Set problem: Transcribe, exactly as they appear, the line that contains "What are the pixel coordinates of point C?", the line that contains "What are the pixel coordinates of point B?", and every line in between, and nothing else.
:: Dataset records
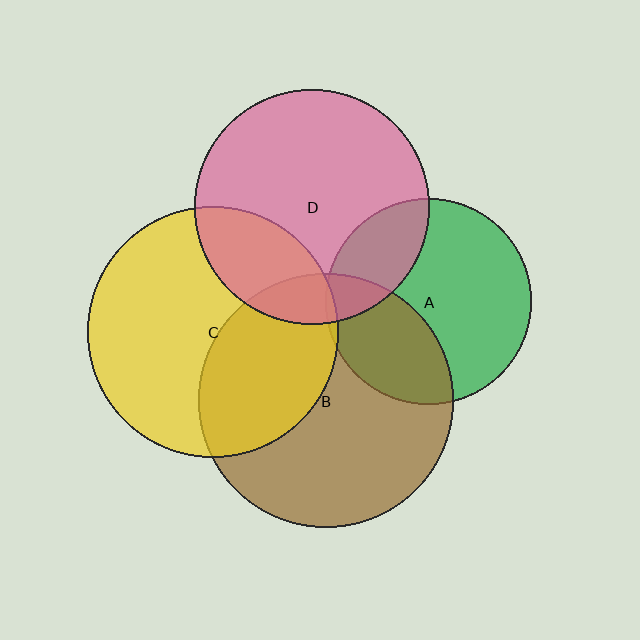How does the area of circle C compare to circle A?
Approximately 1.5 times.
::::
:: Dataset records
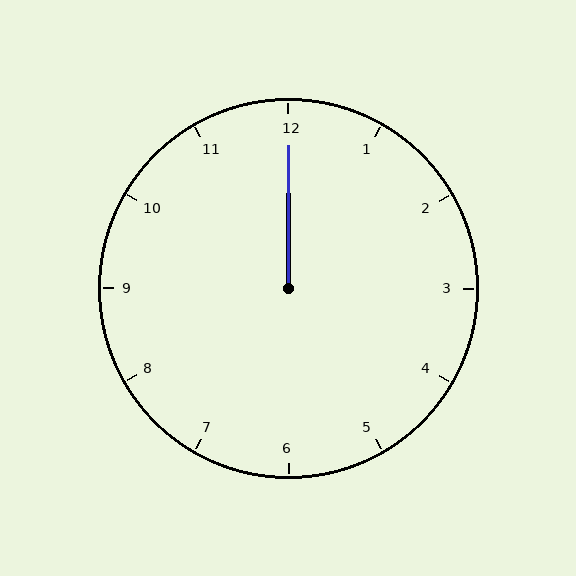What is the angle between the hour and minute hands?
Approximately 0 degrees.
::::
:: Dataset records
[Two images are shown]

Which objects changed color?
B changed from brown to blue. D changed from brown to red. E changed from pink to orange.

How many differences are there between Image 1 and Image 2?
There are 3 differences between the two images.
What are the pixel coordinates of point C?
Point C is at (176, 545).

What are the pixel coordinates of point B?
::::
Solution to this exercise:
What are the pixel coordinates of point C?
Point C is at (176, 545).

What are the pixel coordinates of point B?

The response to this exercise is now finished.